Source records:

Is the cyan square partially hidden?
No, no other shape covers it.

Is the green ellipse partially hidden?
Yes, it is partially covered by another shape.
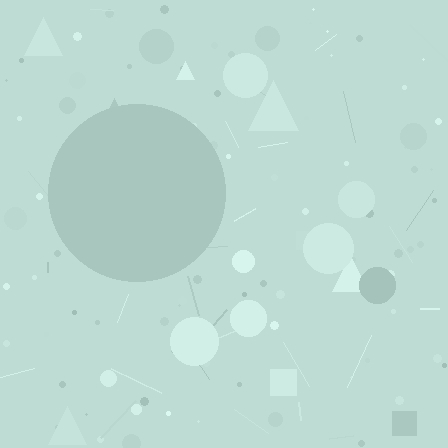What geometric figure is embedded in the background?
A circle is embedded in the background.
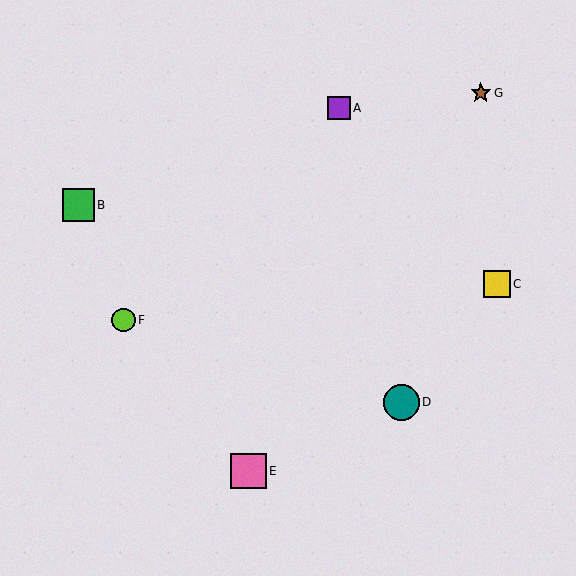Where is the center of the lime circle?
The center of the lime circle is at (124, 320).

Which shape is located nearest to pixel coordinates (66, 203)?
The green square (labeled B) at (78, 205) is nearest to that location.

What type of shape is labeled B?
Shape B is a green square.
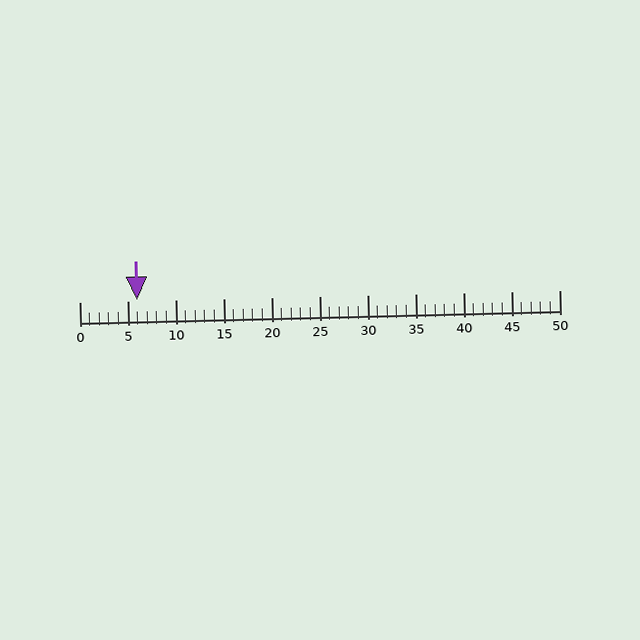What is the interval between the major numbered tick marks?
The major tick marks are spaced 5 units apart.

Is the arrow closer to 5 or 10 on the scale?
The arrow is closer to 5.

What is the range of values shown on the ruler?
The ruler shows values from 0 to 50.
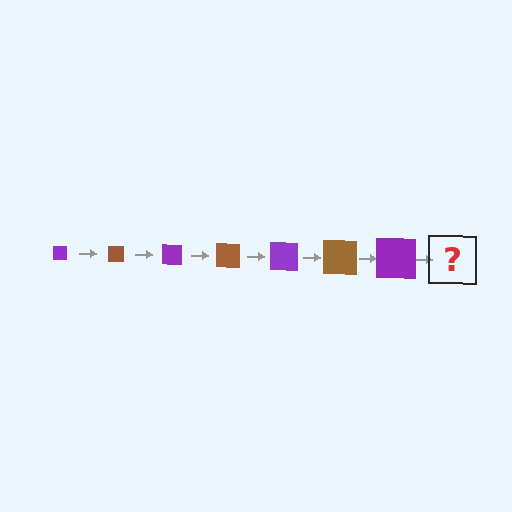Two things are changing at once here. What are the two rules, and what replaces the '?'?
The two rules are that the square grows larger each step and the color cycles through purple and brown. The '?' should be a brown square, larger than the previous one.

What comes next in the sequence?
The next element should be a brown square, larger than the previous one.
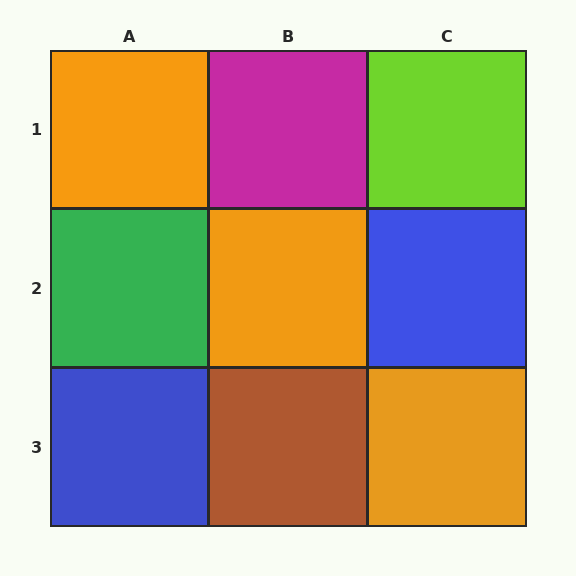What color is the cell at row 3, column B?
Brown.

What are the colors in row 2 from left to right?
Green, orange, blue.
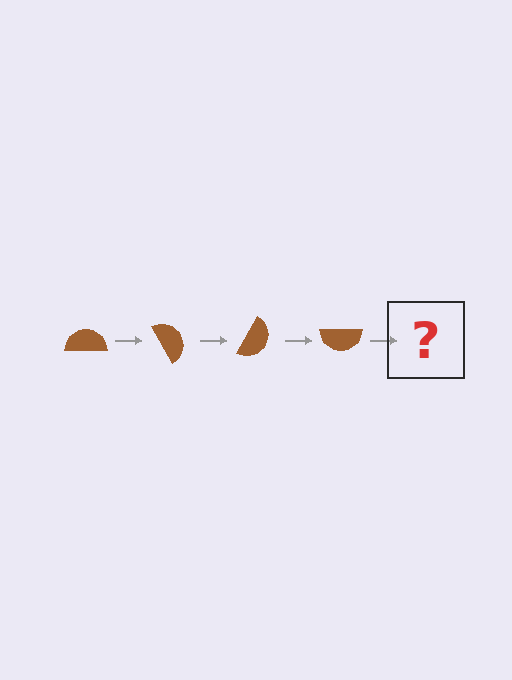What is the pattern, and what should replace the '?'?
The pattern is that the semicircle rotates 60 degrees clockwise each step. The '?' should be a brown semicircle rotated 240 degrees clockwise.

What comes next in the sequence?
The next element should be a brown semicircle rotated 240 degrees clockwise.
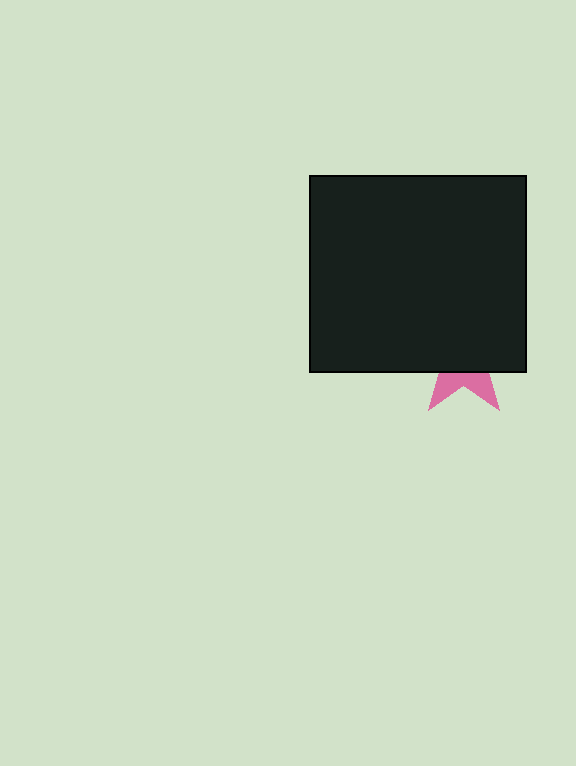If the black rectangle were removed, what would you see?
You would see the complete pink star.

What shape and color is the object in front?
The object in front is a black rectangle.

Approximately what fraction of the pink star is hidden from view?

--

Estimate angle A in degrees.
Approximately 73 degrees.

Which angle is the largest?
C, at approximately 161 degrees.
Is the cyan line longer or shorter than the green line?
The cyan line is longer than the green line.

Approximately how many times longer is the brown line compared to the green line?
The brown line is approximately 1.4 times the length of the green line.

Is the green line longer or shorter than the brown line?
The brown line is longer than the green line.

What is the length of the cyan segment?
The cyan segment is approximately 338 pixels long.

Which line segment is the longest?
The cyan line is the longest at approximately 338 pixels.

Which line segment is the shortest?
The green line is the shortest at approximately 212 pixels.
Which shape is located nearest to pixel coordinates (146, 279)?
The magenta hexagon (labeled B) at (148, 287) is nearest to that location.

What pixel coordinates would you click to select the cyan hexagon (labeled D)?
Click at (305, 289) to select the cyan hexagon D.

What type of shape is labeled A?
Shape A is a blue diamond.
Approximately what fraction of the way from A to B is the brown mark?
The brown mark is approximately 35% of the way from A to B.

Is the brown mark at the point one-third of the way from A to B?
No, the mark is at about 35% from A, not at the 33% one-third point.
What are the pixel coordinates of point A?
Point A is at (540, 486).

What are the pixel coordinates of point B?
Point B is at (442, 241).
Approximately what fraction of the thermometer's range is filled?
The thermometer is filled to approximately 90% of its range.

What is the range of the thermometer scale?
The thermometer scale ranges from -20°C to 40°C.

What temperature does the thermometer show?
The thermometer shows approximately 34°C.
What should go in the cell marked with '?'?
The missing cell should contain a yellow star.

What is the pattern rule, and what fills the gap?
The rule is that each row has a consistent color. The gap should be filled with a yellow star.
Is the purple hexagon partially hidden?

Task goal: Extract the lines from the line with "What are the pixel coordinates of point B?" through the line with "Is the purple hexagon partially hidden?". Keep both of those lines, copy everything exactly, and add nothing.

Correct output:
What are the pixel coordinates of point B?
Point B is at (442, 241).
Approximately what fraction of the thermometer's range is filled?
The thermometer is filled to approximately 90% of its range.

What is the range of the thermometer scale?
The thermometer scale ranges from -20°C to 40°C.

What temperature does the thermometer show?
The thermometer shows approximately 34°C.
What should go in the cell marked with '?'?
The missing cell should contain a yellow star.

What is the pattern rule, and what fills the gap?
The rule is that each row has a consistent color. The gap should be filled with a yellow star.
Is the purple hexagon partially hidden?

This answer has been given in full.